**DATA FOR THIS TASK**
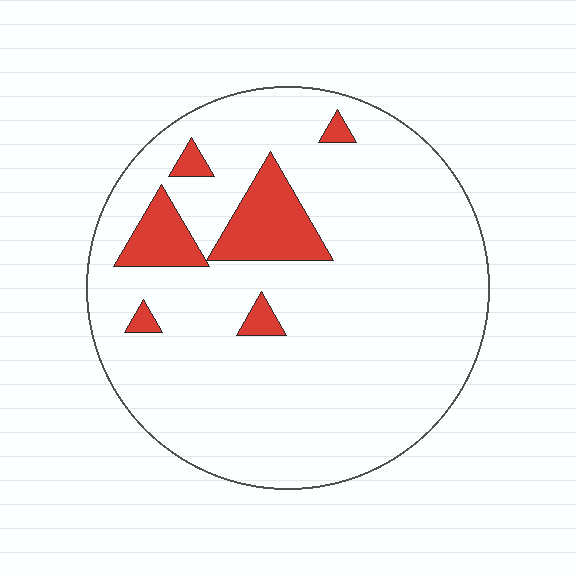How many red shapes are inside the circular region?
6.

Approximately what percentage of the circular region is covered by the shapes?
Approximately 10%.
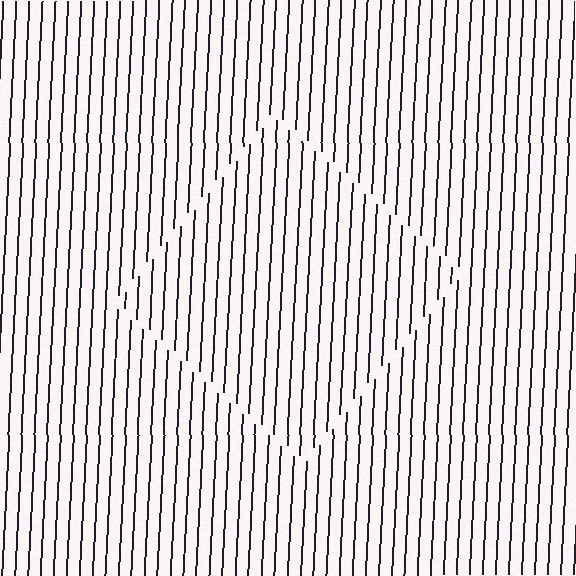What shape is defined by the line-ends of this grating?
An illusory square. The interior of the shape contains the same grating, shifted by half a period — the contour is defined by the phase discontinuity where line-ends from the inner and outer gratings abut.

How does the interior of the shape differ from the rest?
The interior of the shape contains the same grating, shifted by half a period — the contour is defined by the phase discontinuity where line-ends from the inner and outer gratings abut.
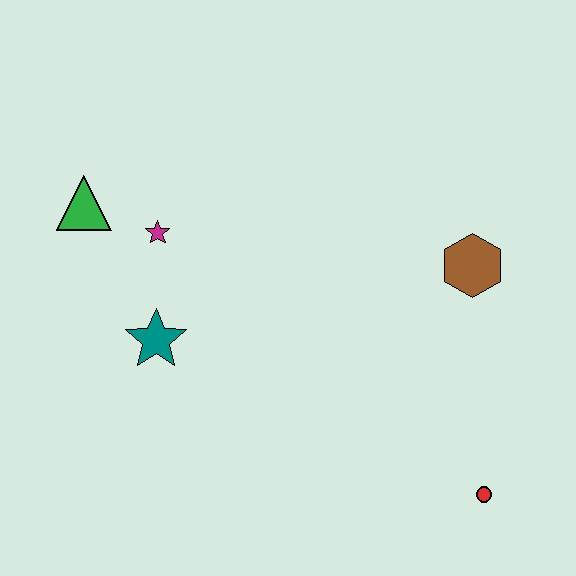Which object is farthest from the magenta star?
The red circle is farthest from the magenta star.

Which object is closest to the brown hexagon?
The red circle is closest to the brown hexagon.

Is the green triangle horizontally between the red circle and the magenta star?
No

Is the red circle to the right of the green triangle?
Yes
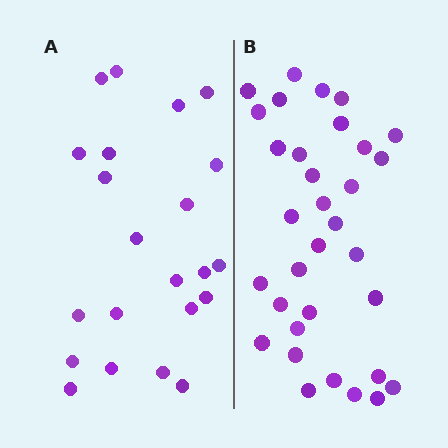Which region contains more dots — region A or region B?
Region B (the right region) has more dots.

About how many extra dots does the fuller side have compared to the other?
Region B has roughly 12 or so more dots than region A.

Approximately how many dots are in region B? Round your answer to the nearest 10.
About 30 dots. (The exact count is 33, which rounds to 30.)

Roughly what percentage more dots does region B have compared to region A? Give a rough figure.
About 50% more.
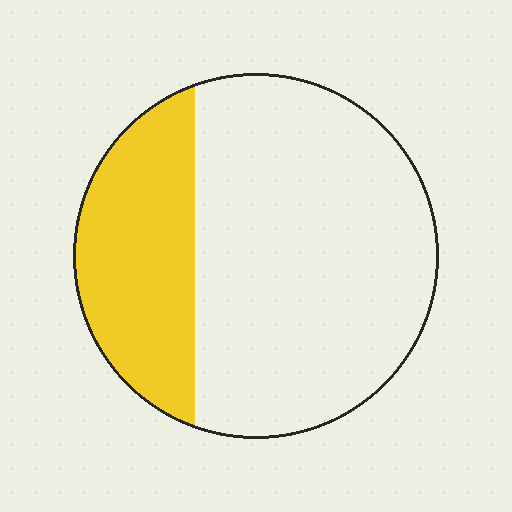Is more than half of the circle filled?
No.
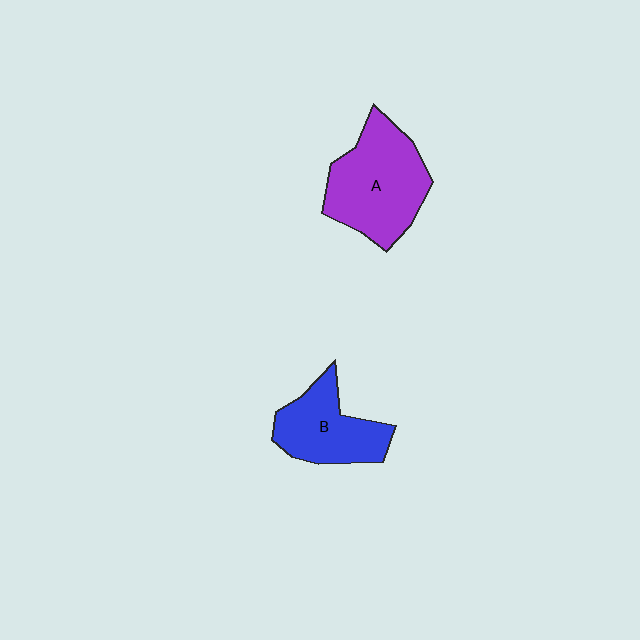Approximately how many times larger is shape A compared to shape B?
Approximately 1.4 times.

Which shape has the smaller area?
Shape B (blue).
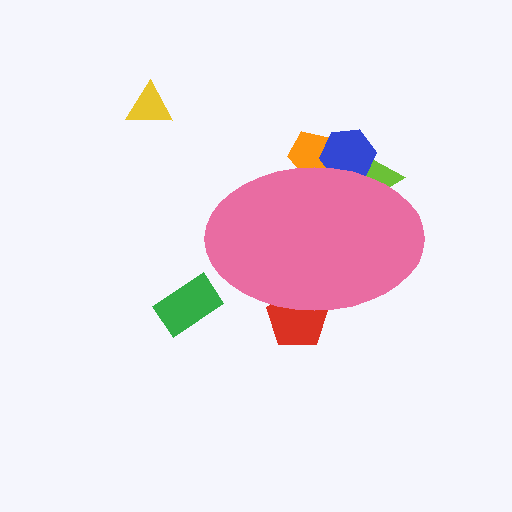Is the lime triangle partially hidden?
Yes, the lime triangle is partially hidden behind the pink ellipse.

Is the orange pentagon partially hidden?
Yes, the orange pentagon is partially hidden behind the pink ellipse.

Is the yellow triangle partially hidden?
No, the yellow triangle is fully visible.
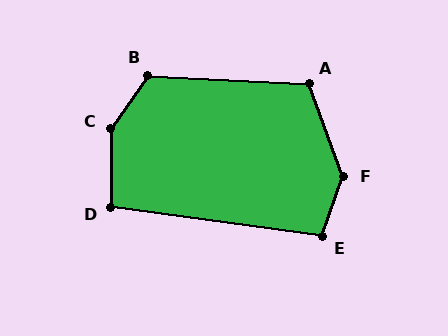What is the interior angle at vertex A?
Approximately 113 degrees (obtuse).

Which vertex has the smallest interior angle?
D, at approximately 98 degrees.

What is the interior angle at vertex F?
Approximately 140 degrees (obtuse).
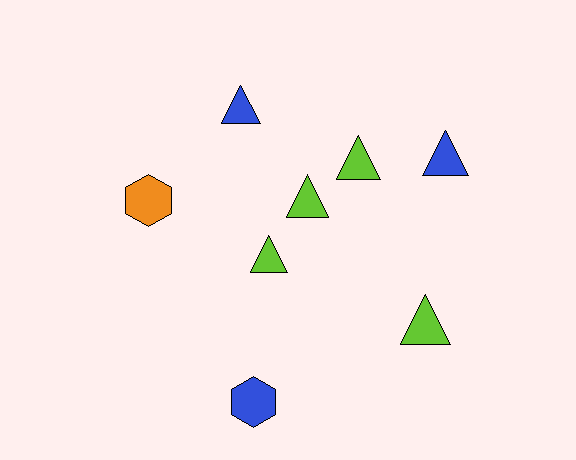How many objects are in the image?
There are 8 objects.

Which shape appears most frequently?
Triangle, with 6 objects.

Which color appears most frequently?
Lime, with 4 objects.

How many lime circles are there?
There are no lime circles.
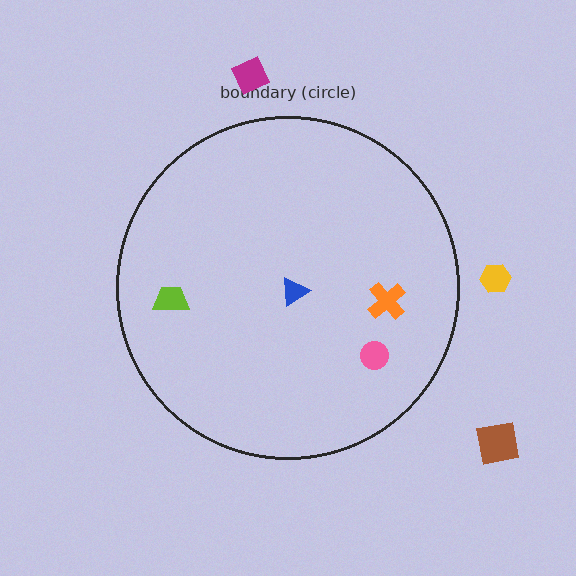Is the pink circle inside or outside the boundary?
Inside.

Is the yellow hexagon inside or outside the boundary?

**TO DO**
Pictures stay out of the copy; please restate every record above exactly.

**TASK RESULT**
How many red shapes are inside the circular region?
6.

Approximately what percentage of the circular region is covered by the shapes?
Approximately 10%.
What shape is defined by the line-ends of this grating?
An illusory square. The interior of the shape contains the same grating, shifted by half a period — the contour is defined by the phase discontinuity where line-ends from the inner and outer gratings abut.

How does the interior of the shape differ from the rest?
The interior of the shape contains the same grating, shifted by half a period — the contour is defined by the phase discontinuity where line-ends from the inner and outer gratings abut.
Which object is farthest from the magenta star?
The red circle is farthest from the magenta star.

Which object is closest to the brown hexagon?
The red circle is closest to the brown hexagon.

Is the green triangle horizontally between the red circle and the magenta star?
No

Is the red circle to the right of the green triangle?
Yes
Which region contains more dots — region A or region B?
Region B (the right region) has more dots.

About how many extra dots does the fuller side have compared to the other?
Region B has roughly 12 or so more dots than region A.

Approximately how many dots are in region B? Round your answer to the nearest 10.
About 30 dots. (The exact count is 33, which rounds to 30.)

Roughly what percentage more dots does region B have compared to region A? Give a rough figure.
About 50% more.
Is more than half of the circle filled?
No.
Approximately how many times larger is shape A compared to shape B?
Approximately 1.4 times.

Which shape has the smaller area?
Shape B (blue).
Is the lime triangle partially hidden?
Yes, the lime triangle is partially hidden behind the pink ellipse.

Is the orange pentagon partially hidden?
Yes, the orange pentagon is partially hidden behind the pink ellipse.

Is the yellow triangle partially hidden?
No, the yellow triangle is fully visible.
What is the interior angle at vertex A?
Approximately 113 degrees (obtuse).

Which vertex has the smallest interior angle?
D, at approximately 98 degrees.

What is the interior angle at vertex F?
Approximately 140 degrees (obtuse).
How many objects are in the image?
There are 8 objects.

Which shape appears most frequently?
Triangle, with 6 objects.

Which color appears most frequently?
Lime, with 4 objects.

How many lime circles are there?
There are no lime circles.
Is the pink circle inside or outside the boundary?
Inside.

Is the yellow hexagon inside or outside the boundary?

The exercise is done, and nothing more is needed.